=== What to produce ===
Set down exact lines only, from the line with "How many yellow diamonds are there?" through the last line of the material below, with every picture left out.

=== Available records ===
########################################

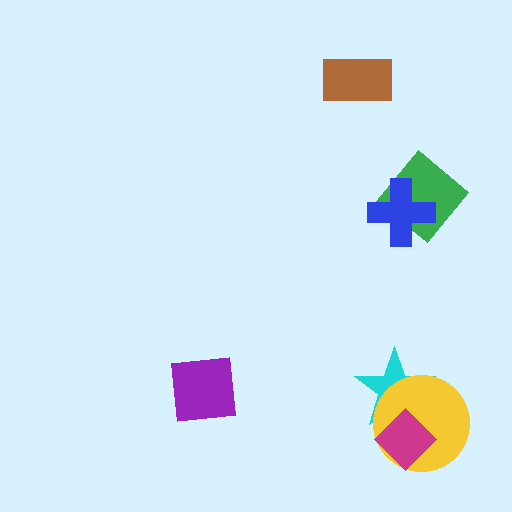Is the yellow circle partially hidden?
Yes, it is partially covered by another shape.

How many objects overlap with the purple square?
0 objects overlap with the purple square.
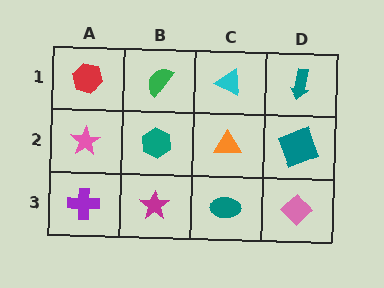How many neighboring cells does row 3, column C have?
3.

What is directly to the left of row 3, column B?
A purple cross.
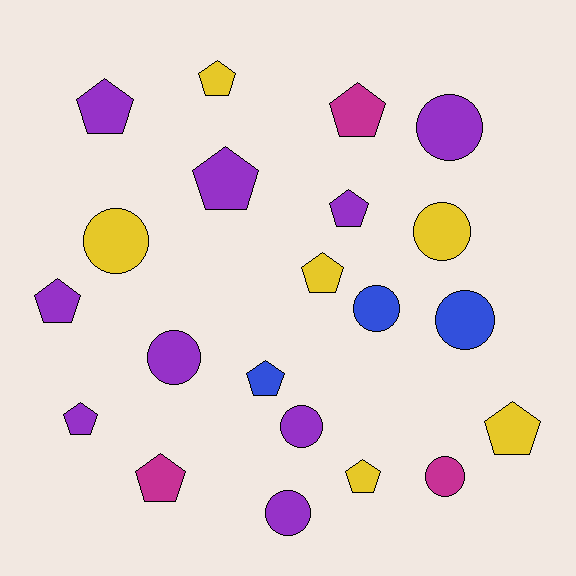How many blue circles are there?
There are 2 blue circles.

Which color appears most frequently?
Purple, with 9 objects.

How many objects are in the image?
There are 21 objects.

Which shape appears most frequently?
Pentagon, with 12 objects.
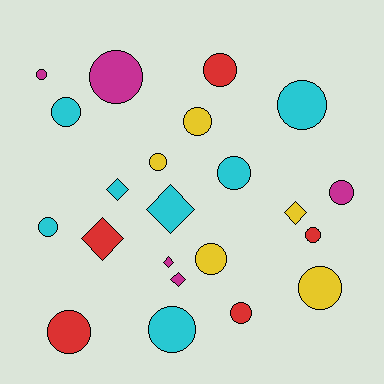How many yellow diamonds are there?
There is 1 yellow diamond.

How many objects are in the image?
There are 22 objects.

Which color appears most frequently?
Cyan, with 7 objects.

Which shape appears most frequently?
Circle, with 16 objects.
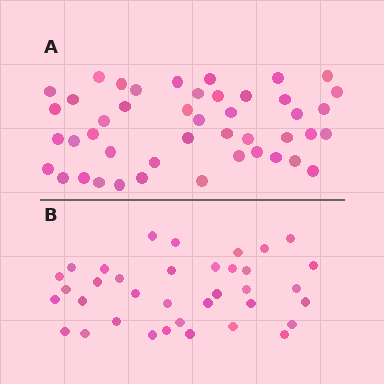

########################################

=== Your solution ===
How many yellow diamonds are there?
There is 1 yellow diamond.

How many objects are in the image?
There are 22 objects.

Which color appears most frequently?
Cyan, with 7 objects.

Which shape appears most frequently?
Circle, with 16 objects.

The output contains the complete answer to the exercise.